▸ **Written problem**: Give the listing again exactly, omitting its images.

▸ **Source data**:
Begin
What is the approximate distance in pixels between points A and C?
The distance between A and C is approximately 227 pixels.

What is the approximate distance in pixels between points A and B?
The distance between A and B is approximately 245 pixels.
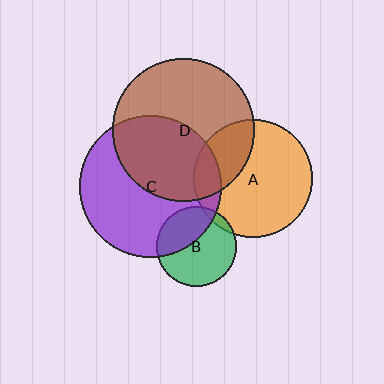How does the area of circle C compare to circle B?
Approximately 3.2 times.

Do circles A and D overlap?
Yes.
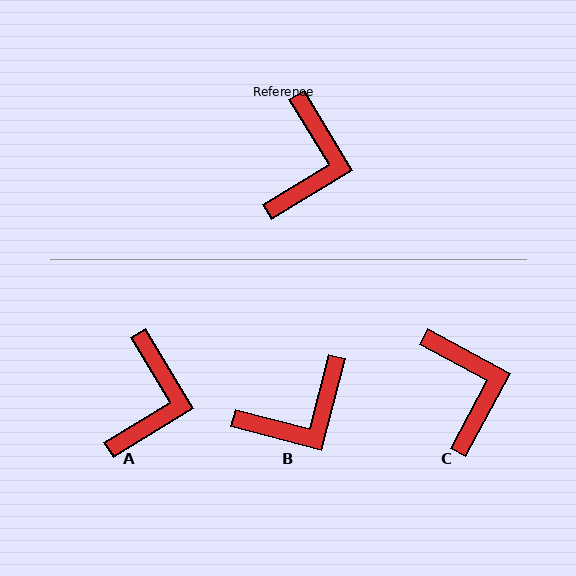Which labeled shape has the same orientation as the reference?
A.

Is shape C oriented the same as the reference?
No, it is off by about 31 degrees.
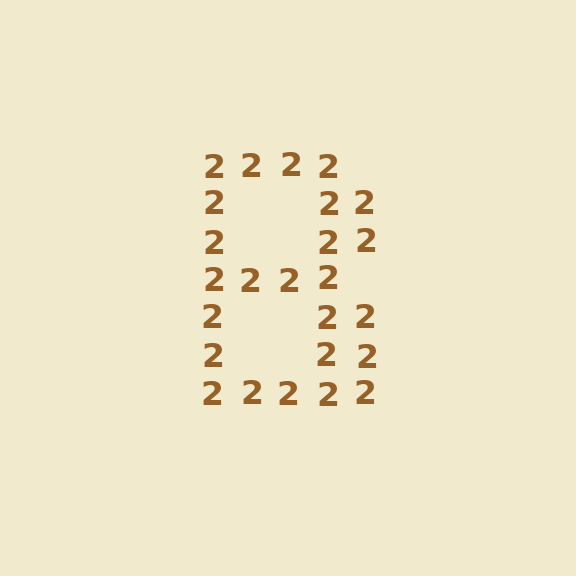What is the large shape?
The large shape is the letter B.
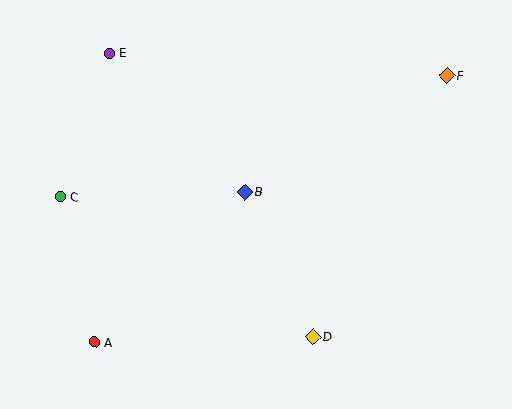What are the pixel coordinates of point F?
Point F is at (447, 76).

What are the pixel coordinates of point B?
Point B is at (245, 192).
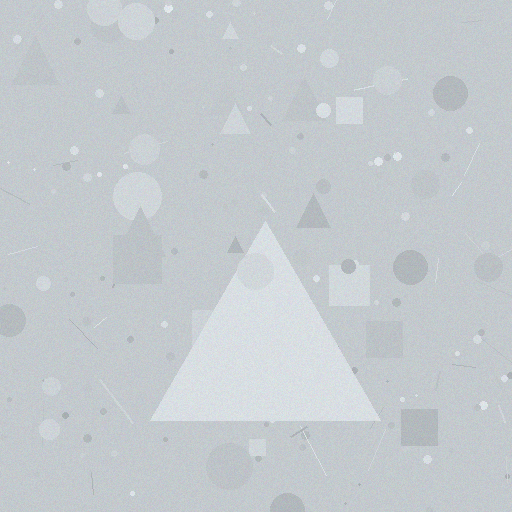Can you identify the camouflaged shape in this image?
The camouflaged shape is a triangle.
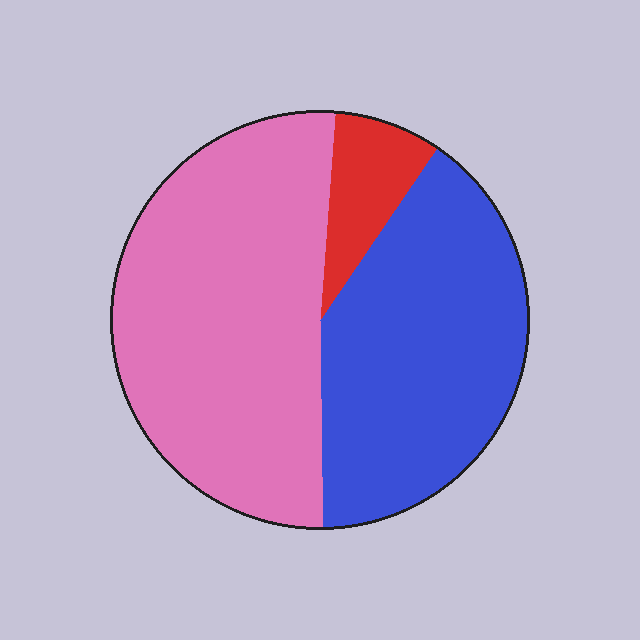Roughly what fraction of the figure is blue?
Blue covers roughly 40% of the figure.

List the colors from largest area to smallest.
From largest to smallest: pink, blue, red.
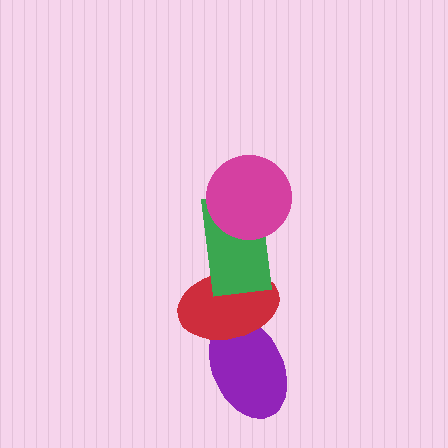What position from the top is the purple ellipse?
The purple ellipse is 4th from the top.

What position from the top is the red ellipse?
The red ellipse is 3rd from the top.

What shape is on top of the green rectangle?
The magenta circle is on top of the green rectangle.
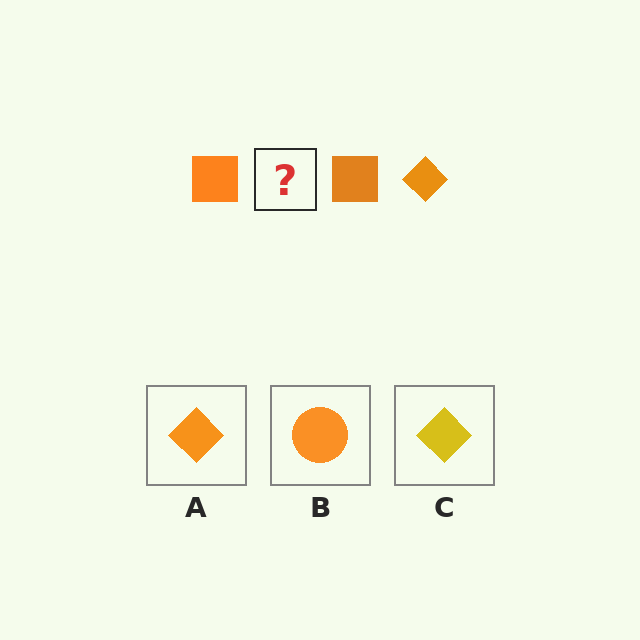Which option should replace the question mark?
Option A.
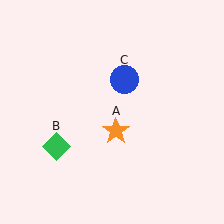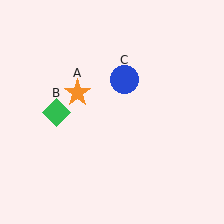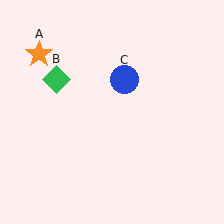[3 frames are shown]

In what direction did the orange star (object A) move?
The orange star (object A) moved up and to the left.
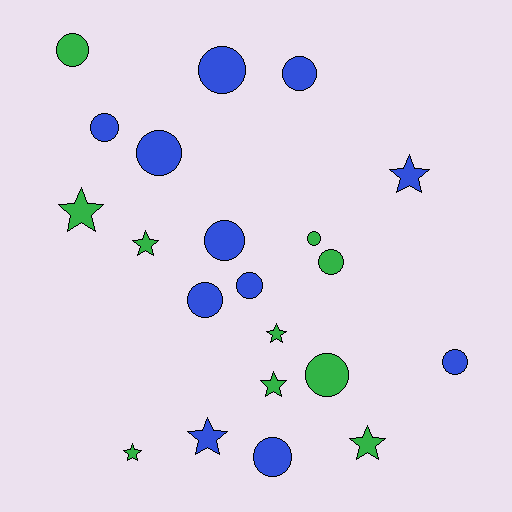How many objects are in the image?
There are 21 objects.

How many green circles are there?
There are 4 green circles.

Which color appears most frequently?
Blue, with 11 objects.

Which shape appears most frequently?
Circle, with 13 objects.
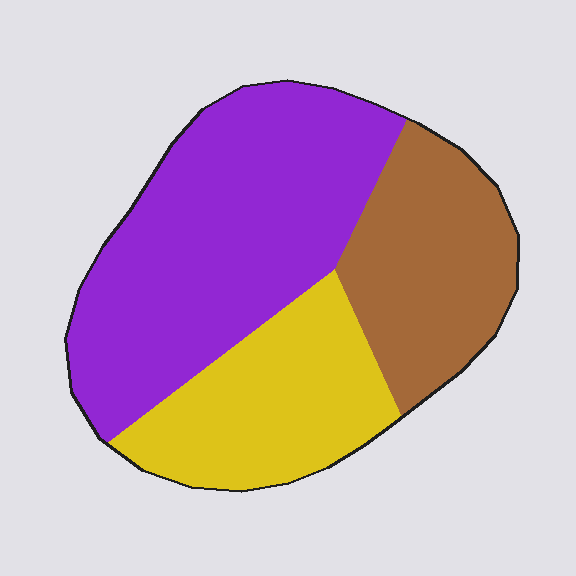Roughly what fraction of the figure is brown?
End
▸ **Result**:
What is the approximate distance in pixels between points A and C?
The distance between A and C is approximately 227 pixels.

What is the approximate distance in pixels between points A and B?
The distance between A and B is approximately 245 pixels.
How does the area of circle C compare to circle B?
Approximately 3.2 times.

Do circles A and D overlap?
Yes.
Which labeled shape has the same orientation as the reference?
A.

Is shape C oriented the same as the reference?
No, it is off by about 31 degrees.
What is the large shape?
The large shape is the letter B.
What are the pixel coordinates of point F?
Point F is at (447, 76).

What are the pixel coordinates of point B?
Point B is at (245, 192).
Can you identify the camouflaged shape in this image?
The camouflaged shape is a triangle.
Roughly what fraction of the figure is blue?
Blue covers roughly 40% of the figure.

List the colors from largest area to smallest.
From largest to smallest: pink, blue, red.
What position from the top is the purple ellipse?
The purple ellipse is 4th from the top.

What position from the top is the red ellipse?
The red ellipse is 3rd from the top.

What shape is on top of the green rectangle?
The magenta circle is on top of the green rectangle.
Which option should replace the question mark?
Option A.
[3 frames are shown]

In what direction did the orange star (object A) move?
The orange star (object A) moved up and to the left.
How many objects are in the image?
There are 21 objects.

How many green circles are there?
There are 4 green circles.

Which color appears most frequently?
Blue, with 11 objects.

Which shape appears most frequently?
Circle, with 13 objects.
Roughly what fraction of the figure is brown?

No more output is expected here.